▶ **Exercise goal**: Output the material below unchanged, apart from leaving out the pictures.

▶ **Supplied records**:
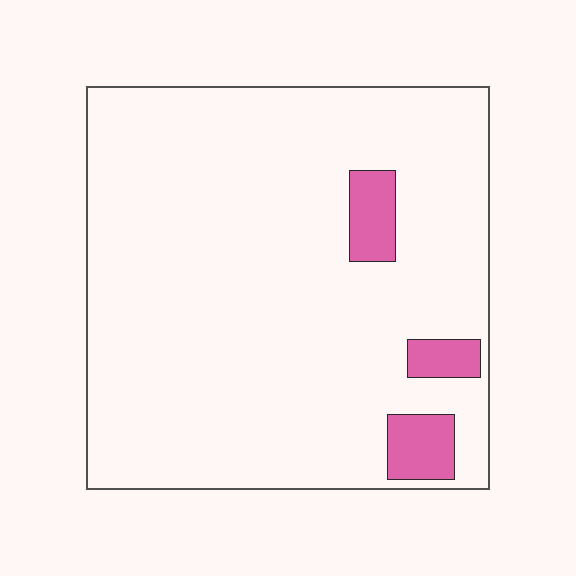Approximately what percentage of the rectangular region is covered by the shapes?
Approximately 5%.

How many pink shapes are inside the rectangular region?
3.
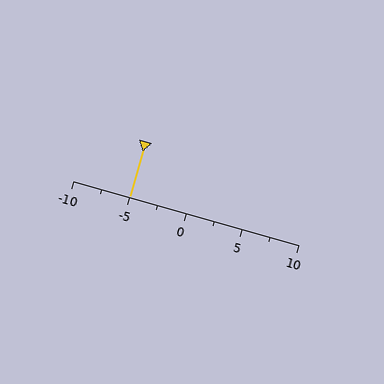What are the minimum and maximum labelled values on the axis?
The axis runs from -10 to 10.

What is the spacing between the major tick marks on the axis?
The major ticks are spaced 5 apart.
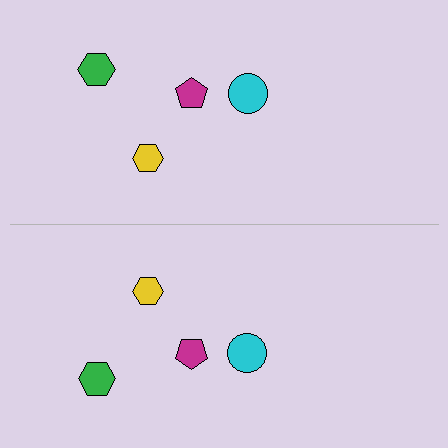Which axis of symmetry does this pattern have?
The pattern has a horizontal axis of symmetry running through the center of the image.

▶ **The reply**:
Approximately what percentage of the rectangular region is covered by the shapes?
Approximately 5%.

How many pink shapes are inside the rectangular region?
3.
What are the minimum and maximum labelled values on the axis?
The axis runs from -10 to 10.

What is the spacing between the major tick marks on the axis?
The major ticks are spaced 5 apart.
Which axis of symmetry does this pattern have?
The pattern has a horizontal axis of symmetry running through the center of the image.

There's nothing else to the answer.